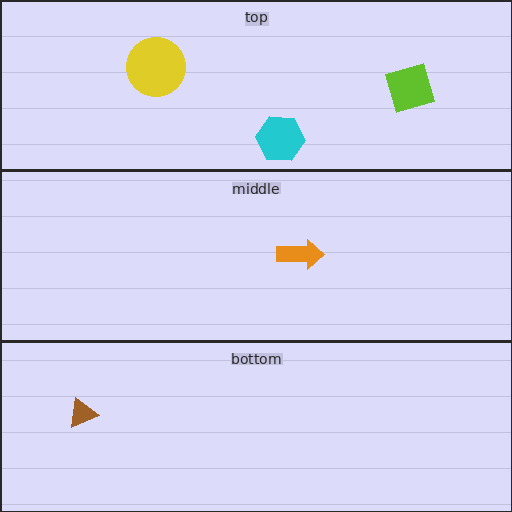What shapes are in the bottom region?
The brown triangle.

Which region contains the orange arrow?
The middle region.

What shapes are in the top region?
The lime diamond, the yellow circle, the cyan hexagon.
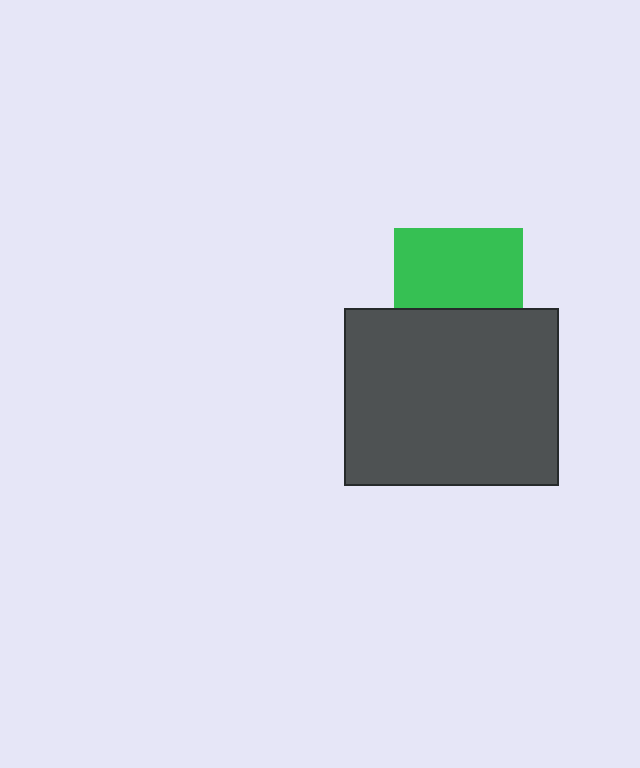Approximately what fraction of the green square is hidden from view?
Roughly 38% of the green square is hidden behind the dark gray rectangle.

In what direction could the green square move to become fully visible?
The green square could move up. That would shift it out from behind the dark gray rectangle entirely.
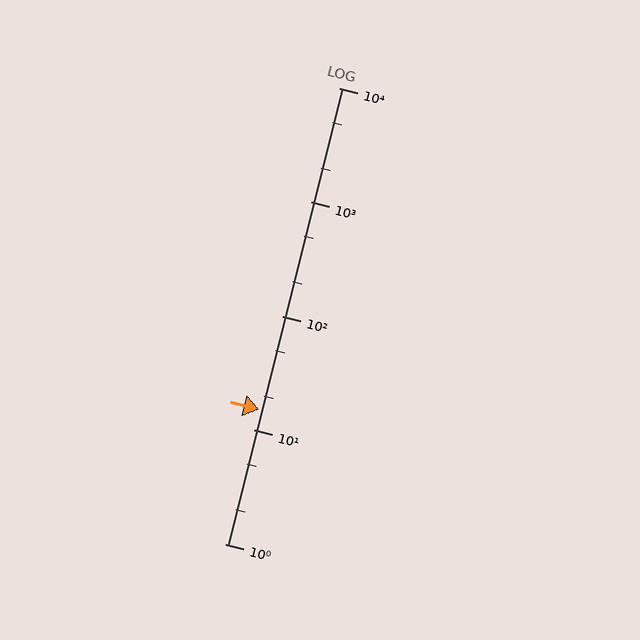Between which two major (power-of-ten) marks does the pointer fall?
The pointer is between 10 and 100.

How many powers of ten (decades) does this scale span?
The scale spans 4 decades, from 1 to 10000.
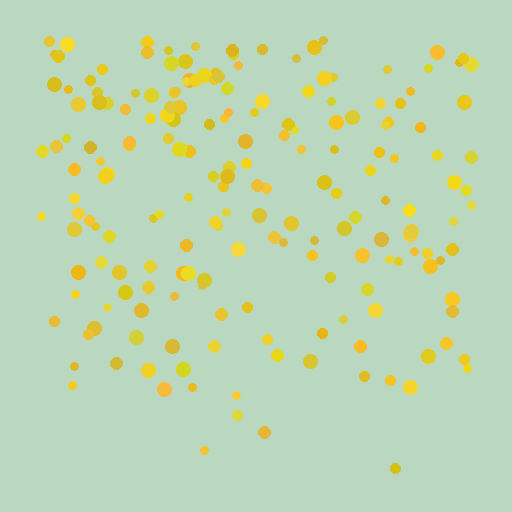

◆ ◆ ◆ ◆ ◆

§ Given task
Print the complete listing exactly, apart from any pictures.

§ Result
What shapes are in the bottom region?
The brown triangle.

Which region contains the orange arrow?
The middle region.

What shapes are in the top region?
The lime diamond, the yellow circle, the cyan hexagon.
Approximately what fraction of the green square is hidden from view?
Roughly 38% of the green square is hidden behind the dark gray rectangle.

In what direction could the green square move to become fully visible?
The green square could move up. That would shift it out from behind the dark gray rectangle entirely.
Between which two major (power-of-ten) marks does the pointer fall?
The pointer is between 10 and 100.

How many powers of ten (decades) does this scale span?
The scale spans 4 decades, from 1 to 10000.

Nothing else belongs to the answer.